=== REQUIREMENTS ===
Transcribe the lines below verbatim, skipping the images.

=== GIVEN RECORDS ===

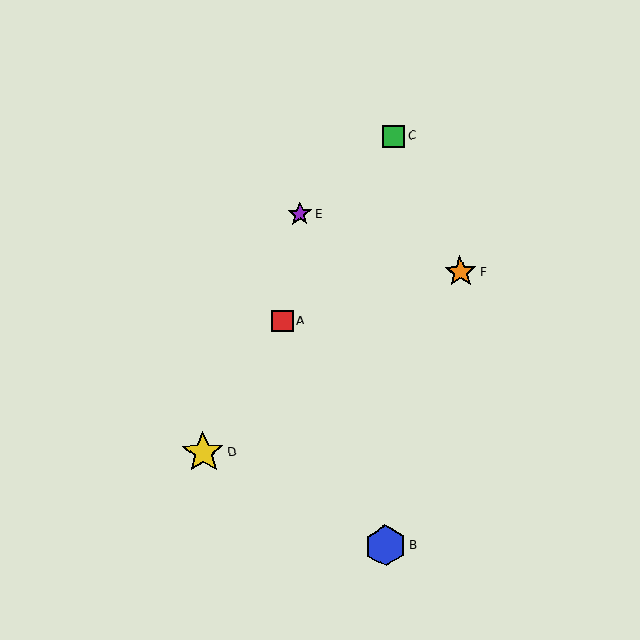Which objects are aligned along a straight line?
Objects A, C, D are aligned along a straight line.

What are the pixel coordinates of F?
Object F is at (461, 272).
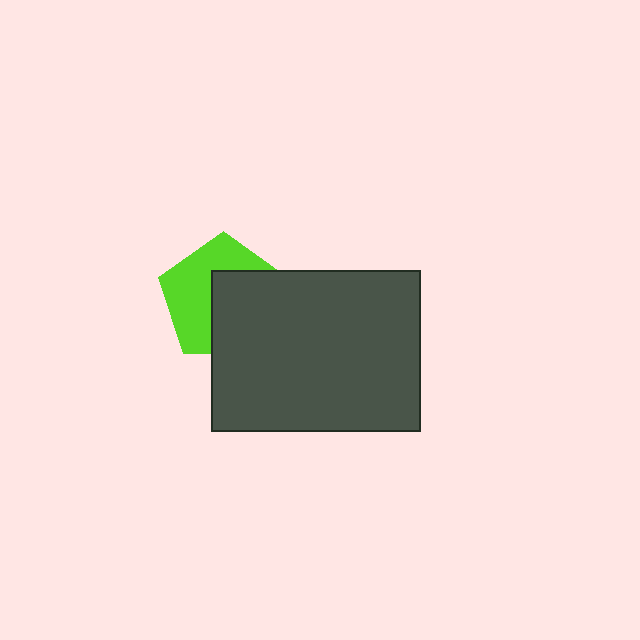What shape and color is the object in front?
The object in front is a dark gray rectangle.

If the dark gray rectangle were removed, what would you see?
You would see the complete lime pentagon.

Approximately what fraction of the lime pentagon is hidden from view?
Roughly 49% of the lime pentagon is hidden behind the dark gray rectangle.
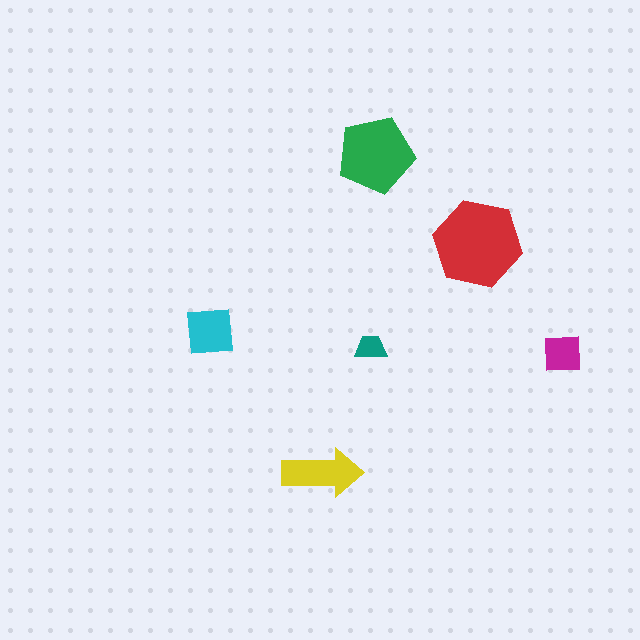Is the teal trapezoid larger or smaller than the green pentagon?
Smaller.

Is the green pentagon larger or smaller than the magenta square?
Larger.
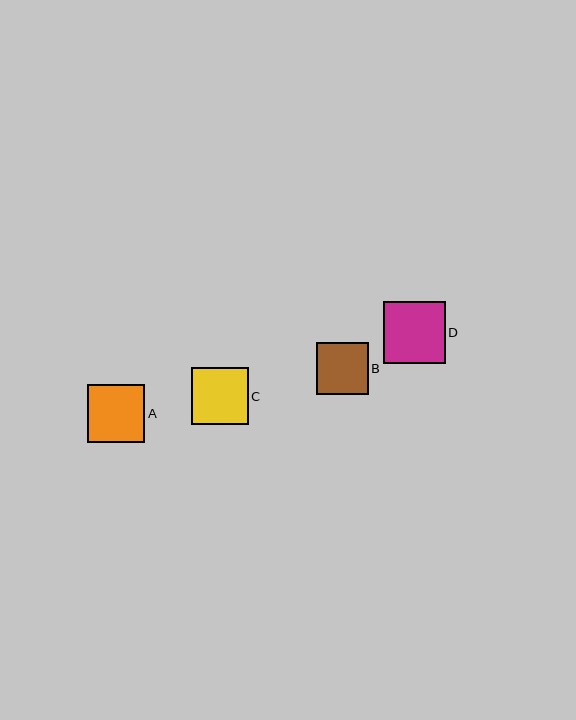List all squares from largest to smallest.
From largest to smallest: D, A, C, B.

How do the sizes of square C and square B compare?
Square C and square B are approximately the same size.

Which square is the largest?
Square D is the largest with a size of approximately 62 pixels.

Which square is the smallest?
Square B is the smallest with a size of approximately 52 pixels.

=== SOLUTION TO THIS EXERCISE ===
Which objects are aligned along a straight line?
Objects A, C, D are aligned along a straight line.

What are the pixel coordinates of F?
Object F is at (461, 272).
What shape and color is the object in front?
The object in front is a dark gray rectangle.

If the dark gray rectangle were removed, what would you see?
You would see the complete lime pentagon.

Approximately what fraction of the lime pentagon is hidden from view?
Roughly 49% of the lime pentagon is hidden behind the dark gray rectangle.
Is the teal trapezoid larger or smaller than the green pentagon?
Smaller.

Is the green pentagon larger or smaller than the magenta square?
Larger.
List all squares from largest to smallest.
From largest to smallest: D, A, C, B.

How do the sizes of square C and square B compare?
Square C and square B are approximately the same size.

Which square is the largest?
Square D is the largest with a size of approximately 62 pixels.

Which square is the smallest?
Square B is the smallest with a size of approximately 52 pixels.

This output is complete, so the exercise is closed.